**WHAT YOU NEED TO DO**
Retype all of the data. Every line must match exactly.

**RECORDS FOR THE EXERCISE**

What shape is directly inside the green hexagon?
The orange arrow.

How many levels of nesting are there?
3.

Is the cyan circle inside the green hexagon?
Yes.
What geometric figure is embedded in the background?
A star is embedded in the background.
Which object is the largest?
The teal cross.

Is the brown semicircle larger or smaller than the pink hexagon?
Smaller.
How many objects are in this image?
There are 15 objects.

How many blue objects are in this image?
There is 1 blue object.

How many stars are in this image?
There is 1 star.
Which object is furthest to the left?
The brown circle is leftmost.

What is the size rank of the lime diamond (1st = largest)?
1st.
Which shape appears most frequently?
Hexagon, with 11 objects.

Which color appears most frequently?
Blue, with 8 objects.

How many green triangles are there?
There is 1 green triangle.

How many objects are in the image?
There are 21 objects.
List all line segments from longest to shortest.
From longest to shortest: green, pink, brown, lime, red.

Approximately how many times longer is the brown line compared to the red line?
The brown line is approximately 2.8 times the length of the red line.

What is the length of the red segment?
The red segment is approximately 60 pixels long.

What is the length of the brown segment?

**FINISHED TASK**
What shape is directly inside the green hexagon?
The orange arrow.

How many levels of nesting are there?
3.

Is the cyan circle inside the green hexagon?
Yes.
What geometric figure is embedded in the background?
A star is embedded in the background.
Which object is the largest?
The teal cross.

Is the brown semicircle larger or smaller than the pink hexagon?
Smaller.
How many objects are in this image?
There are 15 objects.

How many blue objects are in this image?
There is 1 blue object.

How many stars are in this image?
There is 1 star.
Which object is furthest to the left?
The brown circle is leftmost.

What is the size rank of the lime diamond (1st = largest)?
1st.
Which shape appears most frequently?
Hexagon, with 11 objects.

Which color appears most frequently?
Blue, with 8 objects.

How many green triangles are there?
There is 1 green triangle.

How many objects are in the image?
There are 21 objects.
List all line segments from longest to shortest.
From longest to shortest: green, pink, brown, lime, red.

Approximately how many times longer is the brown line compared to the red line?
The brown line is approximately 2.8 times the length of the red line.

What is the length of the red segment?
The red segment is approximately 60 pixels long.

What is the length of the brown segment?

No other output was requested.